- BRIEF
Leave out the pictures and repeat exactly the lines between the one containing "Which color appears most frequently?" and the one containing "What shape is hidden in the image?", inclusive.

- RECORDS FOR THIS TASK
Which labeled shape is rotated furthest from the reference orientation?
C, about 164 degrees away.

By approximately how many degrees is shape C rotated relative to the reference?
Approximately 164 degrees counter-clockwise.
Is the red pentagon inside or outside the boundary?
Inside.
* * *
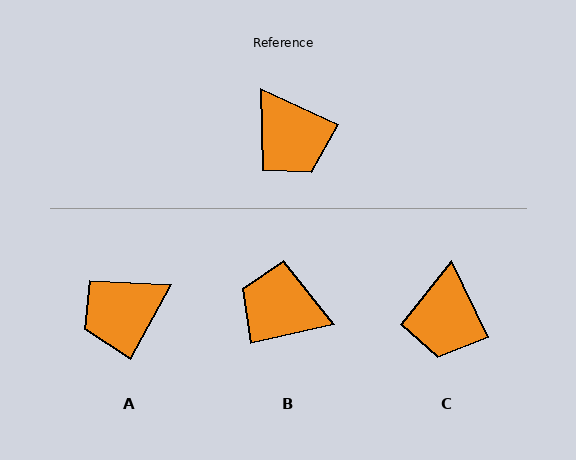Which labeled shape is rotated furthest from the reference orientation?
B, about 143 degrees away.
* * *
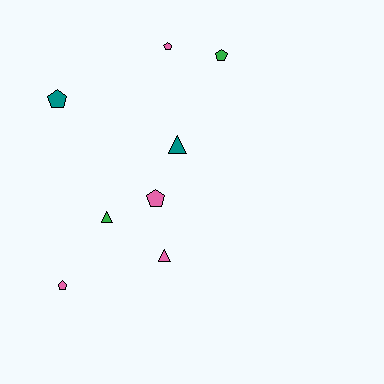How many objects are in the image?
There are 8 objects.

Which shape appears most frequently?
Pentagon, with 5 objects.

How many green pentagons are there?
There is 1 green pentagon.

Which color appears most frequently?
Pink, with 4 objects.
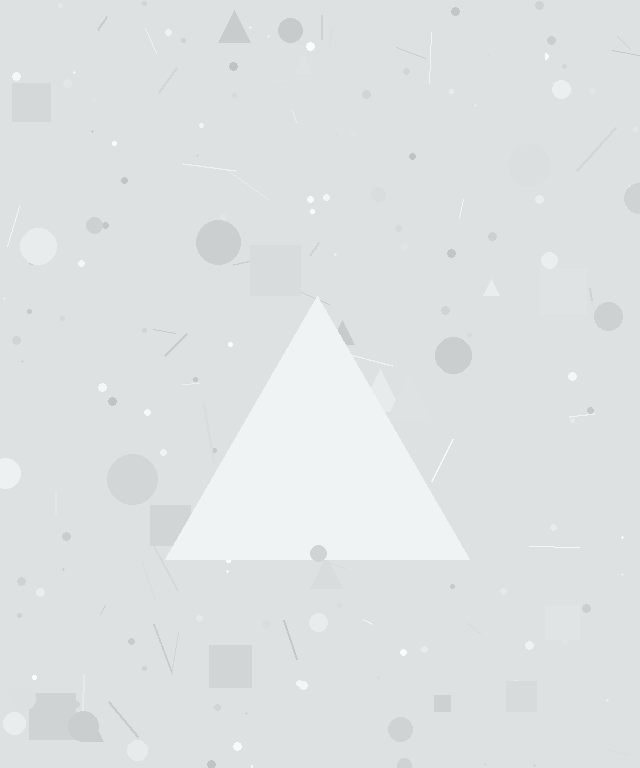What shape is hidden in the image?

- EXERCISE RESULT
Which color appears most frequently?
Pink, with 4 objects.
What shape is hidden in the image?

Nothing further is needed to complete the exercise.